# What to produce
Skip the pictures. Copy all the rest of the records down exactly.

*** Information provided

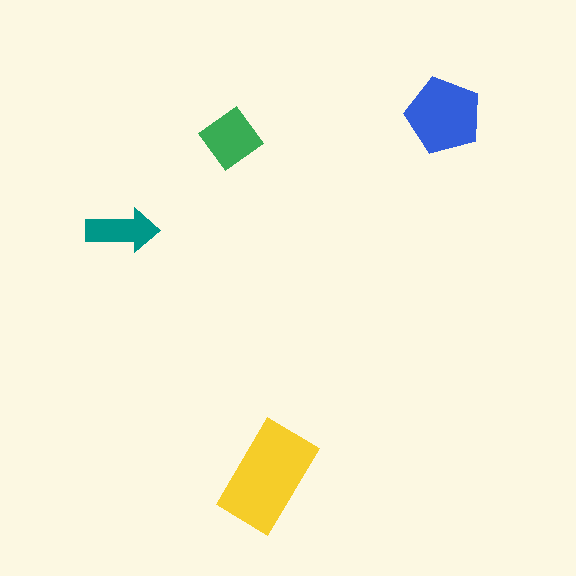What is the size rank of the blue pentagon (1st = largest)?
2nd.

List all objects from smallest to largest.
The teal arrow, the green diamond, the blue pentagon, the yellow rectangle.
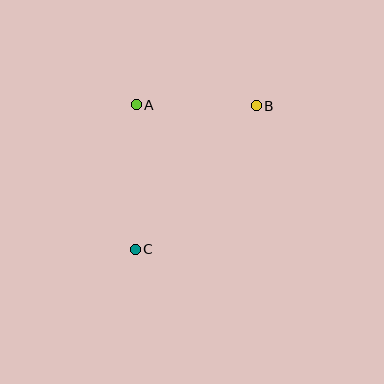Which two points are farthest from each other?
Points B and C are farthest from each other.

******

# Problem solution
What is the size rank of the blue pentagon (1st = largest)?
2nd.

List all objects from smallest to largest.
The teal arrow, the green diamond, the blue pentagon, the yellow rectangle.
Which two points are farthest from each other?
Points B and C are farthest from each other.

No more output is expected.